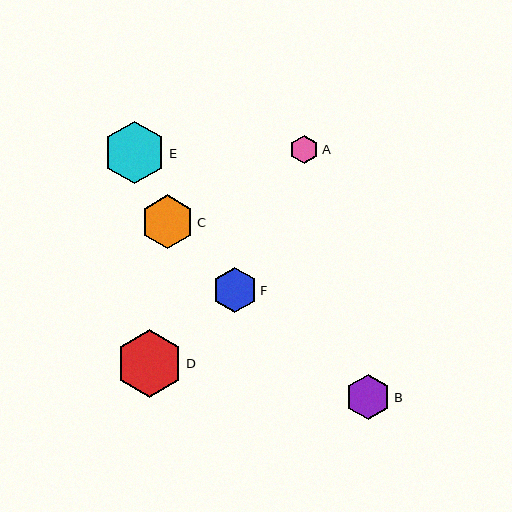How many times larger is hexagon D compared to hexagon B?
Hexagon D is approximately 1.5 times the size of hexagon B.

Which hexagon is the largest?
Hexagon D is the largest with a size of approximately 67 pixels.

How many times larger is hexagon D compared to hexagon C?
Hexagon D is approximately 1.3 times the size of hexagon C.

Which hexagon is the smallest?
Hexagon A is the smallest with a size of approximately 29 pixels.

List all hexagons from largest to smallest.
From largest to smallest: D, E, C, B, F, A.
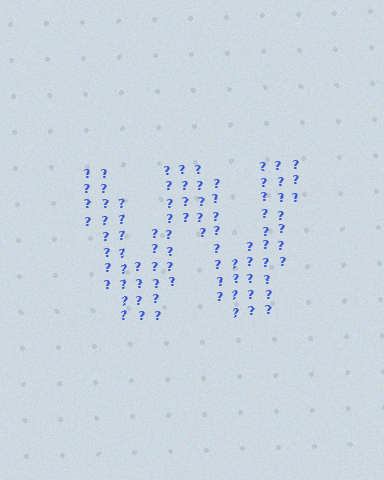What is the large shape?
The large shape is the letter W.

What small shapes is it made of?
It is made of small question marks.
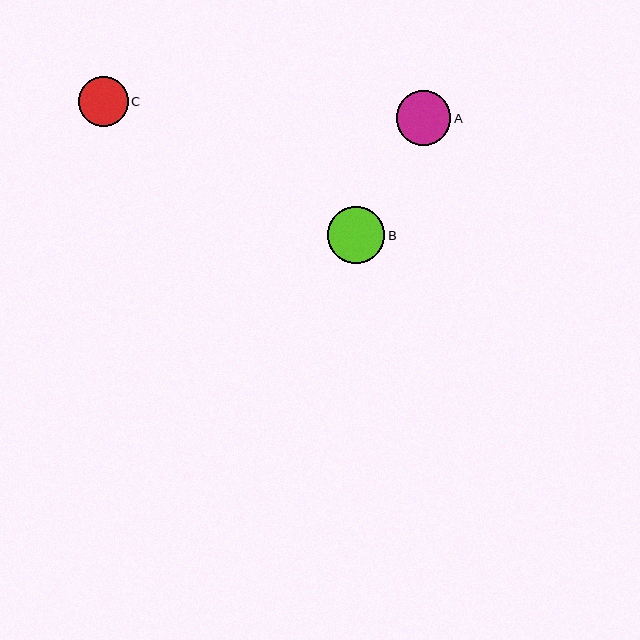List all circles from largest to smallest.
From largest to smallest: B, A, C.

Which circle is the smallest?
Circle C is the smallest with a size of approximately 49 pixels.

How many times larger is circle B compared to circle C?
Circle B is approximately 1.2 times the size of circle C.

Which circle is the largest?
Circle B is the largest with a size of approximately 57 pixels.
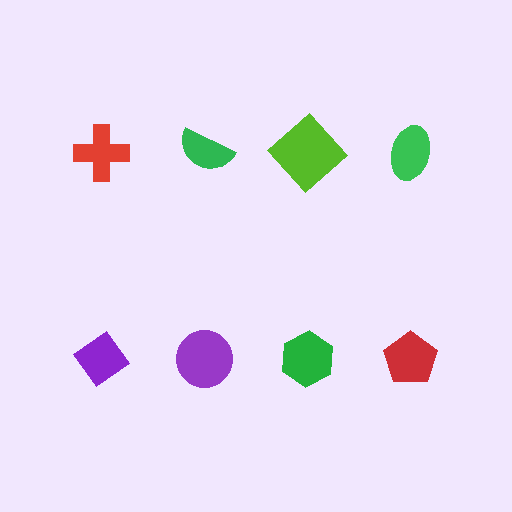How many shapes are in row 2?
4 shapes.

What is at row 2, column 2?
A purple circle.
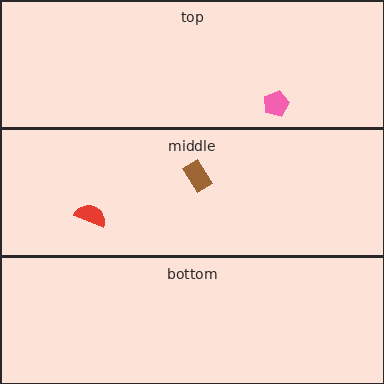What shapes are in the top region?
The pink pentagon.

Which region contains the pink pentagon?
The top region.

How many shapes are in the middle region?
2.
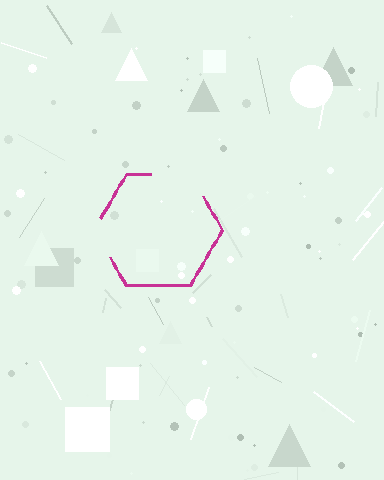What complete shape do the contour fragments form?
The contour fragments form a hexagon.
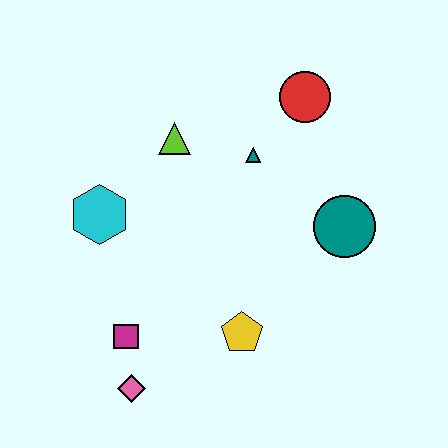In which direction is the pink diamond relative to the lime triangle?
The pink diamond is below the lime triangle.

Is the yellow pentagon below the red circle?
Yes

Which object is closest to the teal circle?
The teal triangle is closest to the teal circle.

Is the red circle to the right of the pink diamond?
Yes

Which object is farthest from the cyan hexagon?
The teal circle is farthest from the cyan hexagon.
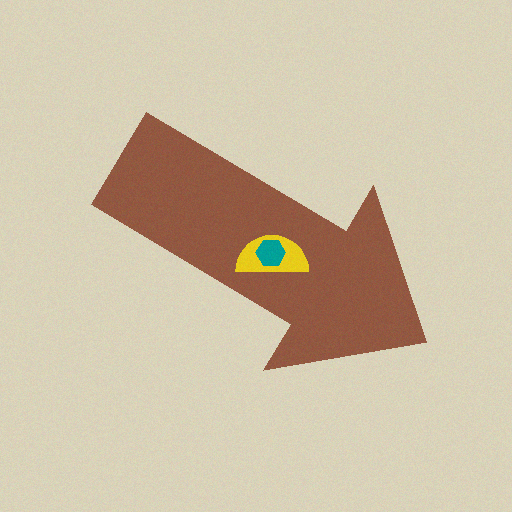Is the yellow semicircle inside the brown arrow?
Yes.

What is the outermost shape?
The brown arrow.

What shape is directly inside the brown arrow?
The yellow semicircle.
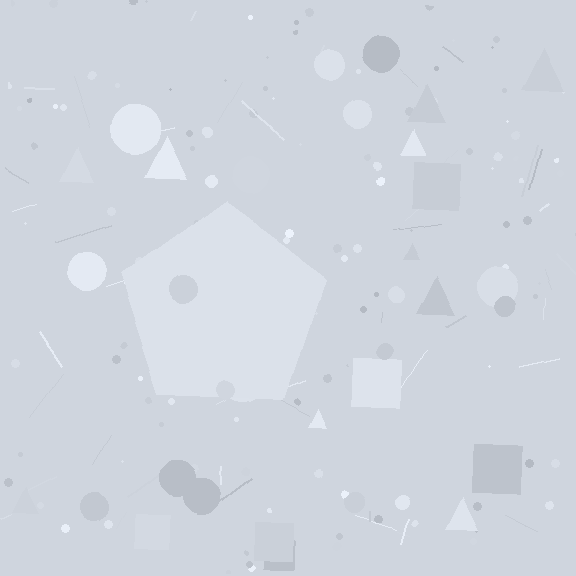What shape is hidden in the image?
A pentagon is hidden in the image.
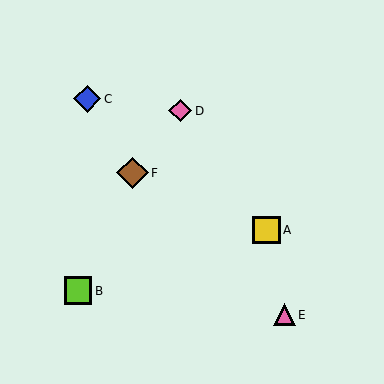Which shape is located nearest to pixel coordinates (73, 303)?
The lime square (labeled B) at (78, 291) is nearest to that location.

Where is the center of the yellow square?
The center of the yellow square is at (267, 230).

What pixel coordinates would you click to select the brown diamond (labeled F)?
Click at (132, 173) to select the brown diamond F.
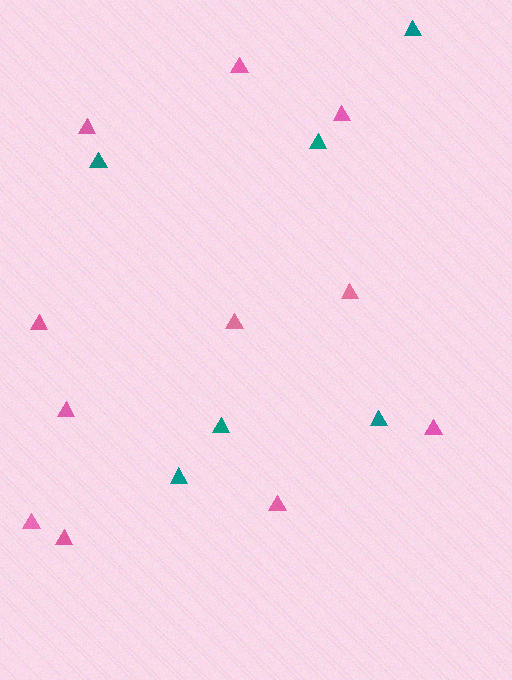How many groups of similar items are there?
There are 2 groups: one group of pink triangles (11) and one group of teal triangles (6).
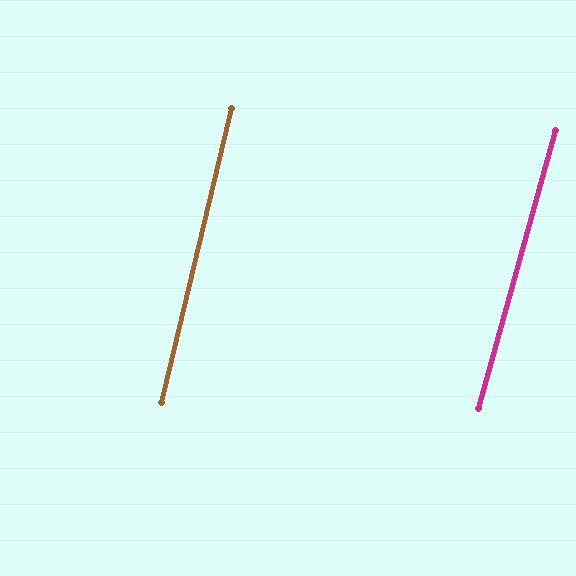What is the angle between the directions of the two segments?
Approximately 2 degrees.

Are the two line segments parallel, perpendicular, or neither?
Parallel — their directions differ by only 2.0°.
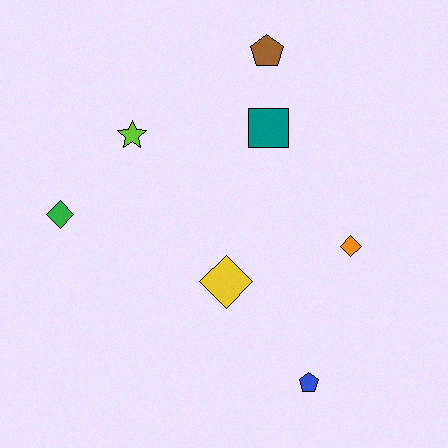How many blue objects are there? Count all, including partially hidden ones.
There is 1 blue object.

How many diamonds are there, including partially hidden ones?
There are 3 diamonds.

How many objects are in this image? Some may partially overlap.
There are 7 objects.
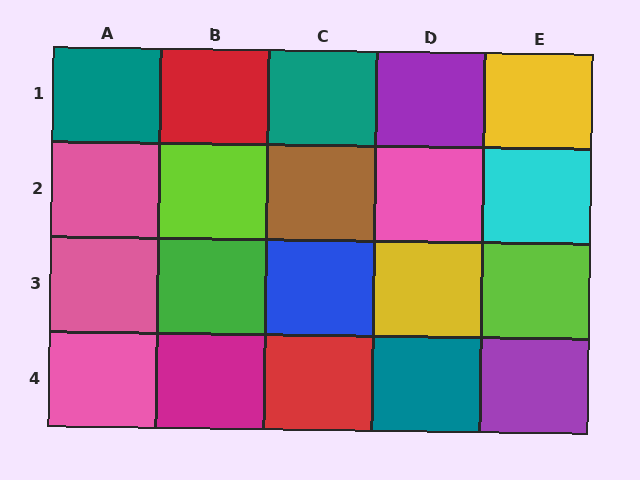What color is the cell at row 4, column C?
Red.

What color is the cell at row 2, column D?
Pink.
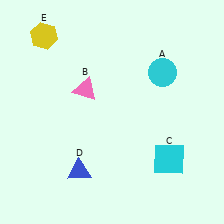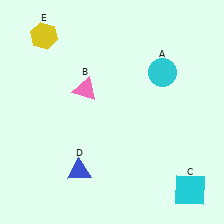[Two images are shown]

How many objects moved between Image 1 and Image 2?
1 object moved between the two images.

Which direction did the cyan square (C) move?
The cyan square (C) moved down and to the right.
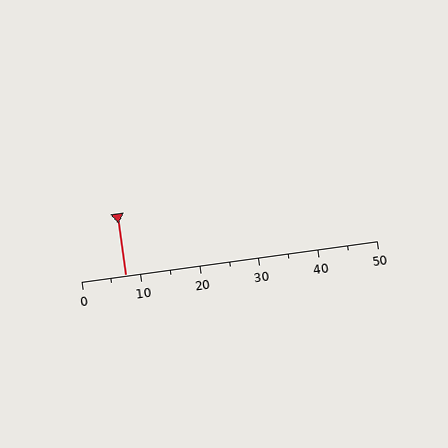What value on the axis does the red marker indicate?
The marker indicates approximately 7.5.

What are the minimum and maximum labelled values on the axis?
The axis runs from 0 to 50.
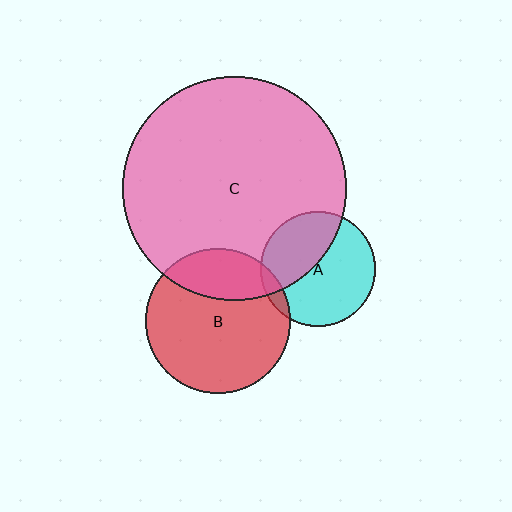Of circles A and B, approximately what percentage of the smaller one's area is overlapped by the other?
Approximately 5%.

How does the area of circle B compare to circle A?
Approximately 1.6 times.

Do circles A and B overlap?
Yes.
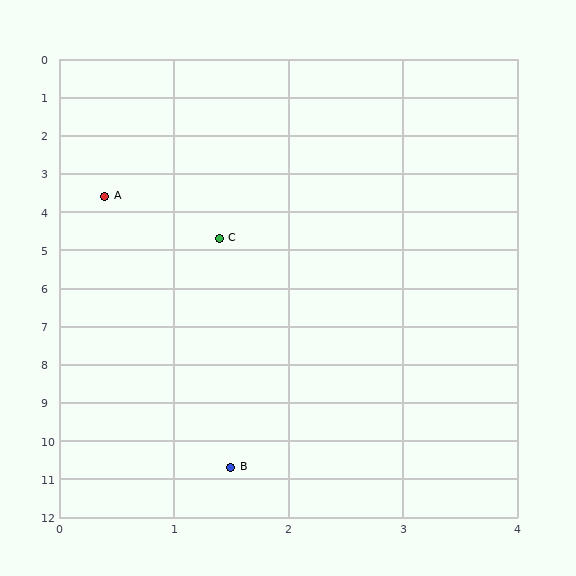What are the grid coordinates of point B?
Point B is at approximately (1.5, 10.7).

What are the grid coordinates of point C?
Point C is at approximately (1.4, 4.7).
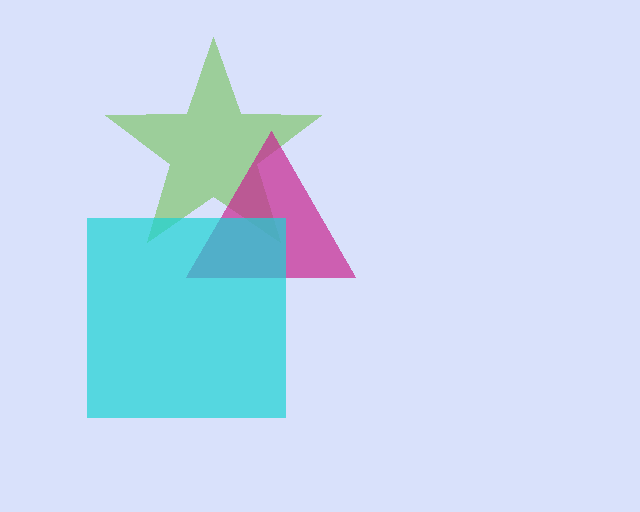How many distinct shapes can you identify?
There are 3 distinct shapes: a lime star, a magenta triangle, a cyan square.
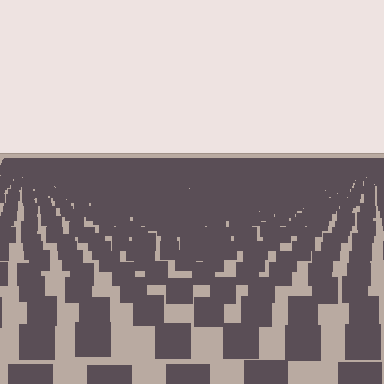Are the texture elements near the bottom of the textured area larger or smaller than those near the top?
Larger. Near the bottom, elements are closer to the viewer and appear at a bigger on-screen size.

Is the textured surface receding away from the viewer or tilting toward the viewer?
The surface is receding away from the viewer. Texture elements get smaller and denser toward the top.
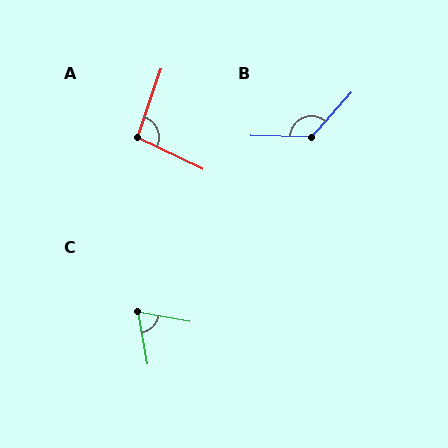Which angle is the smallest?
C, at approximately 69 degrees.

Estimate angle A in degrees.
Approximately 97 degrees.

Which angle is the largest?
B, at approximately 129 degrees.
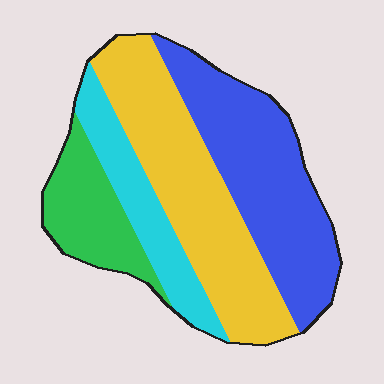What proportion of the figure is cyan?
Cyan covers about 15% of the figure.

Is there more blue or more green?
Blue.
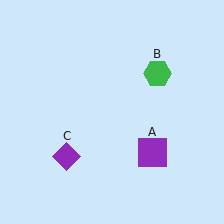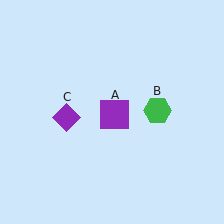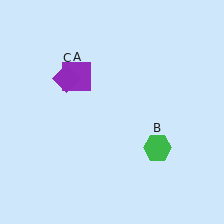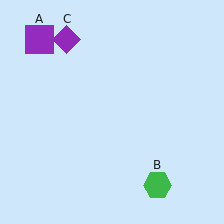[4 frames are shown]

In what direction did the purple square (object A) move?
The purple square (object A) moved up and to the left.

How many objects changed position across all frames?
3 objects changed position: purple square (object A), green hexagon (object B), purple diamond (object C).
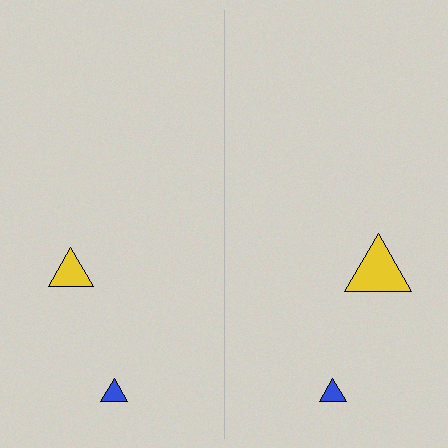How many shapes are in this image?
There are 4 shapes in this image.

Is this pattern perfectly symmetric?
No, the pattern is not perfectly symmetric. The yellow triangle on the right side has a different size than its mirror counterpart.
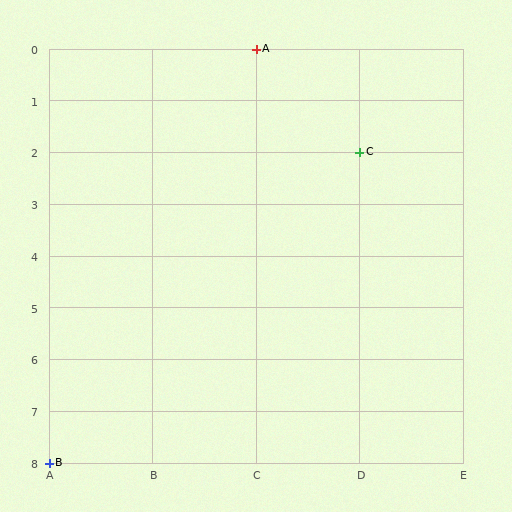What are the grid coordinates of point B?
Point B is at grid coordinates (A, 8).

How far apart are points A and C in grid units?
Points A and C are 1 column and 2 rows apart (about 2.2 grid units diagonally).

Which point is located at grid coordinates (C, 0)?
Point A is at (C, 0).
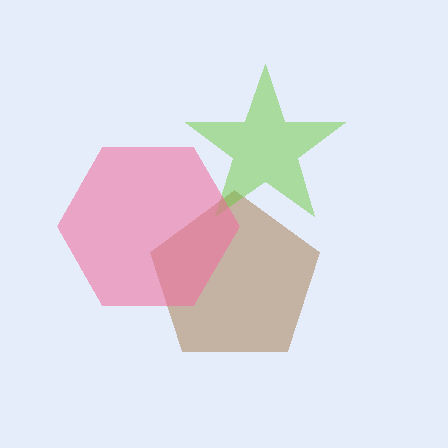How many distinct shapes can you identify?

→ **WHAT THE TASK REQUIRES**: Print the records above exactly as they stand, but leave out the pictures.

→ **OUTPUT OF THE EXERCISE**:
How many times larger is hexagon D compared to hexagon B?
Hexagon D is approximately 1.5 times the size of hexagon B.

Which hexagon is the largest?
Hexagon D is the largest with a size of approximately 67 pixels.

How many times larger is hexagon D compared to hexagon C?
Hexagon D is approximately 1.3 times the size of hexagon C.

Which hexagon is the smallest?
Hexagon A is the smallest with a size of approximately 29 pixels.

List all hexagons from largest to smallest.
From largest to smallest: D, E, C, B, F, A.
What is the large shape?
The large shape is the letter W.

What small shapes is it made of?
It is made of small question marks.
List all circles from largest to smallest.
From largest to smallest: B, A, C.

Which circle is the smallest?
Circle C is the smallest with a size of approximately 49 pixels.

How many times larger is circle B compared to circle C?
Circle B is approximately 1.2 times the size of circle C.

Which circle is the largest?
Circle B is the largest with a size of approximately 57 pixels.
How many shapes are in row 2?
4 shapes.

What is at row 2, column 2?
A purple circle.
What shapes are in the top region?
The pink pentagon.

Which region contains the pink pentagon?
The top region.

How many shapes are in the middle region?
2.
What complete shape do the contour fragments form?
The contour fragments form a hexagon.
In which direction is the pink diamond relative to the lime triangle?
The pink diamond is below the lime triangle.

Is the yellow pentagon below the red circle?
Yes

Which object is closest to the teal circle?
The teal triangle is closest to the teal circle.

Is the red circle to the right of the pink diamond?
Yes

Which object is farthest from the cyan hexagon?
The teal circle is farthest from the cyan hexagon.
Is the yellow semicircle inside the brown arrow?
Yes.

What is the outermost shape?
The brown arrow.

What shape is directly inside the brown arrow?
The yellow semicircle.
What shape is hidden in the image?
A pentagon is hidden in the image.
Which shape is located nearest to pixel coordinates (73, 303)?
The lime square (labeled B) at (78, 291) is nearest to that location.

Where is the center of the yellow square?
The center of the yellow square is at (267, 230).

What pixel coordinates would you click to select the brown diamond (labeled F)?
Click at (132, 173) to select the brown diamond F.
How many groups of similar items are there?
There are 2 groups: one group of pink triangles (11) and one group of teal triangles (6).
What is the angle between the directions of the two segments?
Approximately 2 degrees.

Are the two line segments parallel, perpendicular, or neither?
Parallel — their directions differ by only 2.0°.
How many blue objects are there? Count all, including partially hidden ones.
There is 1 blue object.

How many diamonds are there, including partially hidden ones?
There are 3 diamonds.

How many objects are in this image? Some may partially overlap.
There are 7 objects.
What color is the cell at row 4, column C?
Red.

What color is the cell at row 2, column D?
Pink.
[Two images are shown]

How many objects moved between Image 1 and Image 2?
1 object moved between the two images.

Which direction did the cyan square (C) move?
The cyan square (C) moved down and to the right.
What value on the axis does the red marker indicate?
The marker indicates approximately 7.5.

What are the minimum and maximum labelled values on the axis?
The axis runs from 0 to 50.
Of circles A and B, approximately what percentage of the smaller one's area is overlapped by the other?
Approximately 5%.

How does the area of circle B compare to circle A?
Approximately 1.6 times.

Do circles A and B overlap?
Yes.
What are the grid coordinates of point B?
Point B is at approximately (1.5, 10.7).

What are the grid coordinates of point C?
Point C is at approximately (1.4, 4.7).
How many distinct shapes can you identify?
There are 3 distinct shapes: a lime star, a magenta triangle, a cyan square.
Are the texture elements near the bottom of the textured area larger or smaller than those near the top?
Larger. Near the bottom, elements are closer to the viewer and appear at a bigger on-screen size.

Is the textured surface receding away from the viewer or tilting toward the viewer?
The surface is receding away from the viewer. Texture elements get smaller and denser toward the top.
Which angle is the smallest?
C, at approximately 69 degrees.

Estimate angle A in degrees.
Approximately 97 degrees.

Which angle is the largest?
B, at approximately 129 degrees.
What proportion of the figure is cyan?
Cyan covers about 15% of the figure.

Is there more blue or more green?
Blue.
[4 frames are shown]

In what direction did the purple square (object A) move?
The purple square (object A) moved up and to the left.

How many objects changed position across all frames?
3 objects changed position: purple square (object A), green hexagon (object B), purple diamond (object C).
How many shapes are in this image?
There are 4 shapes in this image.

Is this pattern perfectly symmetric?
No, the pattern is not perfectly symmetric. The yellow triangle on the right side has a different size than its mirror counterpart.
What are the grid coordinates of point B?
Point B is at grid coordinates (A, 8).

How far apart are points A and C in grid units?
Points A and C are 1 column and 2 rows apart (about 2.2 grid units diagonally).

Which point is located at grid coordinates (C, 0)?
Point A is at (C, 0).
How many distinct shapes can you identify?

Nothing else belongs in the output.